Given exercise >> Your task is to transcribe the records exactly, skipping every image.

Supplied entries >>

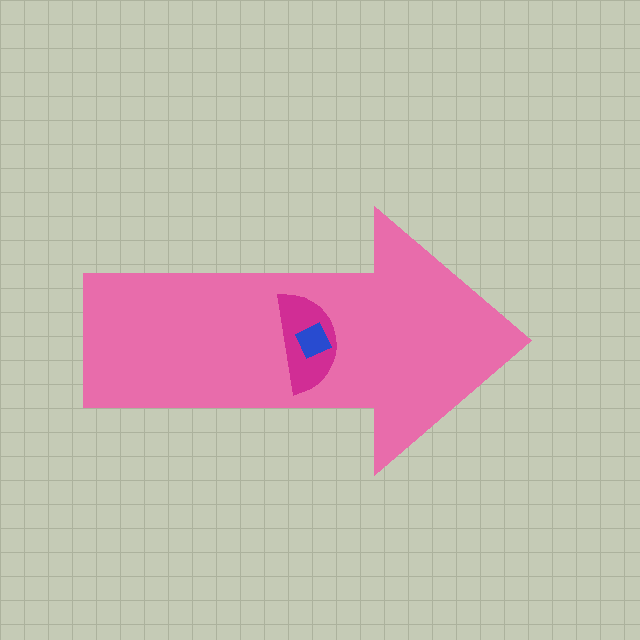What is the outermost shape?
The pink arrow.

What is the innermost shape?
The blue diamond.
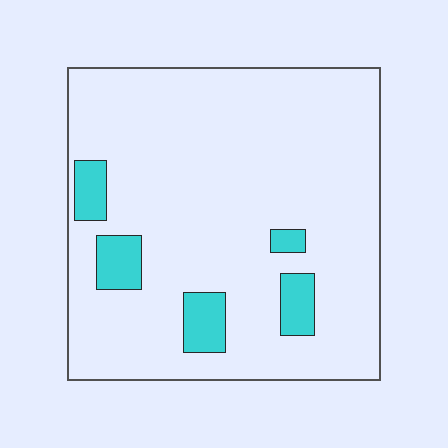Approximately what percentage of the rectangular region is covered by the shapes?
Approximately 10%.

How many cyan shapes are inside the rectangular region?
5.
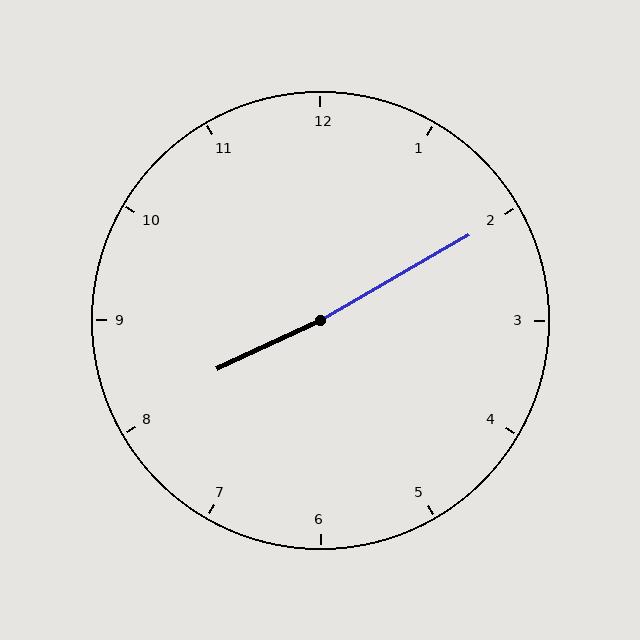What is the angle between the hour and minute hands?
Approximately 175 degrees.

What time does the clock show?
8:10.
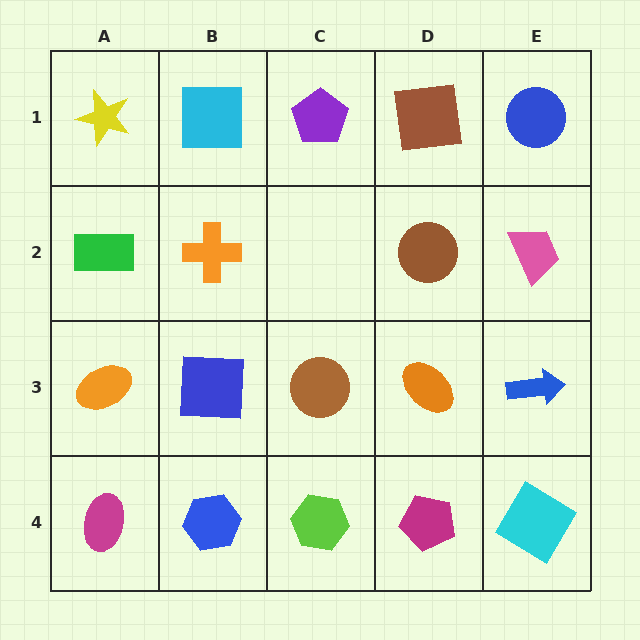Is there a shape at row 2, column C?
No, that cell is empty.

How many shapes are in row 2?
4 shapes.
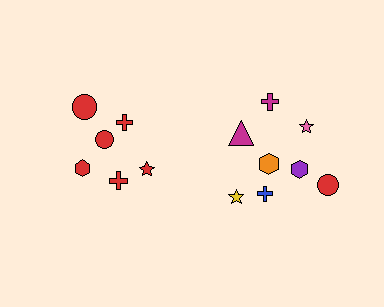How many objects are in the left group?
There are 6 objects.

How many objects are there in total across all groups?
There are 14 objects.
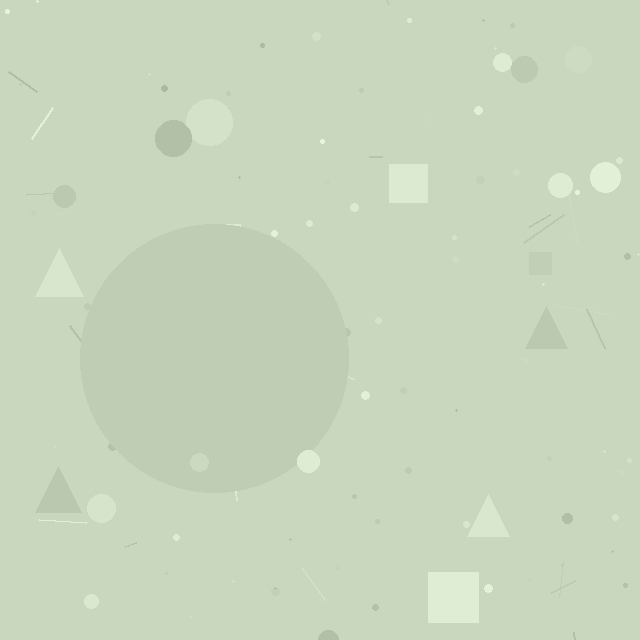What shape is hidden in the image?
A circle is hidden in the image.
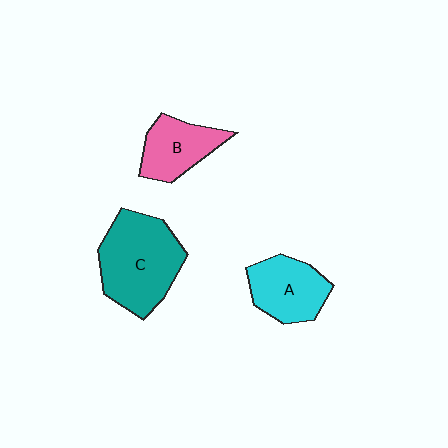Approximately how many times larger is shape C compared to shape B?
Approximately 1.7 times.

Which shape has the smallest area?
Shape B (pink).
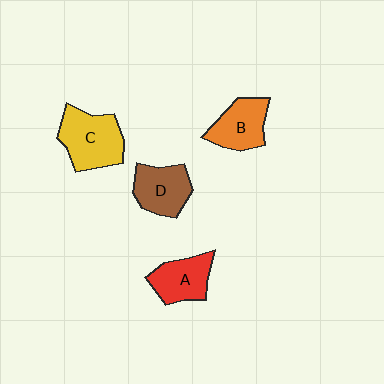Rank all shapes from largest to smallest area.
From largest to smallest: C (yellow), D (brown), B (orange), A (red).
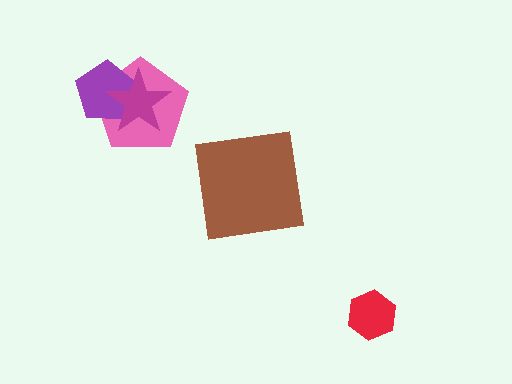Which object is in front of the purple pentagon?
The magenta star is in front of the purple pentagon.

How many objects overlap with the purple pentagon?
2 objects overlap with the purple pentagon.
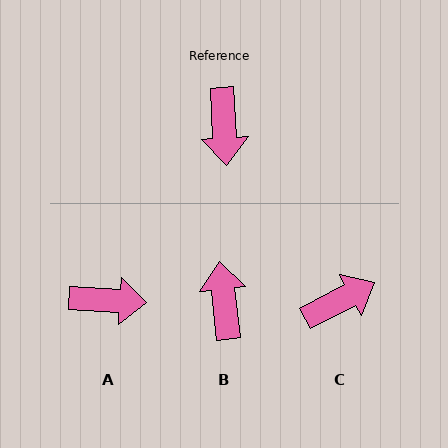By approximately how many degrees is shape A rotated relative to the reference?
Approximately 83 degrees counter-clockwise.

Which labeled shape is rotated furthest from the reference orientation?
B, about 177 degrees away.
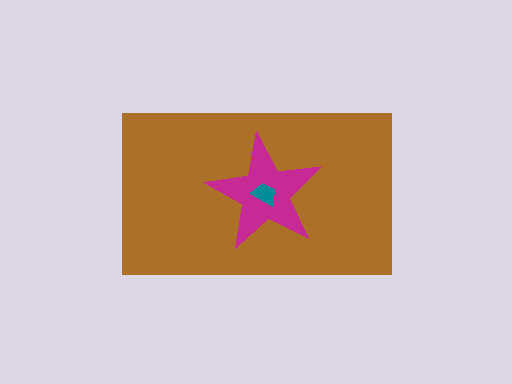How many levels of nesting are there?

Solution to this exercise >>
What is the outermost shape?
The pink arrow.

What is the innermost shape?
The blue diamond.
Approximately what percentage of the rectangular region is covered by the shapes?
Approximately 10%.

How many cyan shapes are inside the rectangular region?
5.
What is the angle between the hour and minute hands?
Approximately 175 degrees.

What time does the clock show?
8:10.
Is there a shape at row 2, column C?
No, that cell is empty.

How many shapes are in row 2?
4 shapes.
How many objects are in the left group?
There are 6 objects.

How many objects are there in total across all groups?
There are 14 objects.
What shape is hidden in the image?
A circle is hidden in the image.
Approximately how many times larger is shape C compared to shape B?
Approximately 1.7 times.

Which shape has the smallest area?
Shape B (pink).
Rank all shapes from largest to smallest area.
From largest to smallest: C (yellow), D (brown), B (orange), A (red).
Which object is in front of the purple pentagon?
The magenta star is in front of the purple pentagon.

How many objects overlap with the purple pentagon?
2 objects overlap with the purple pentagon.
By approximately how many degrees is shape A rotated relative to the reference?
Approximately 83 degrees counter-clockwise.

Which labeled shape is rotated furthest from the reference orientation?
B, about 177 degrees away.
How many levels of nesting are there?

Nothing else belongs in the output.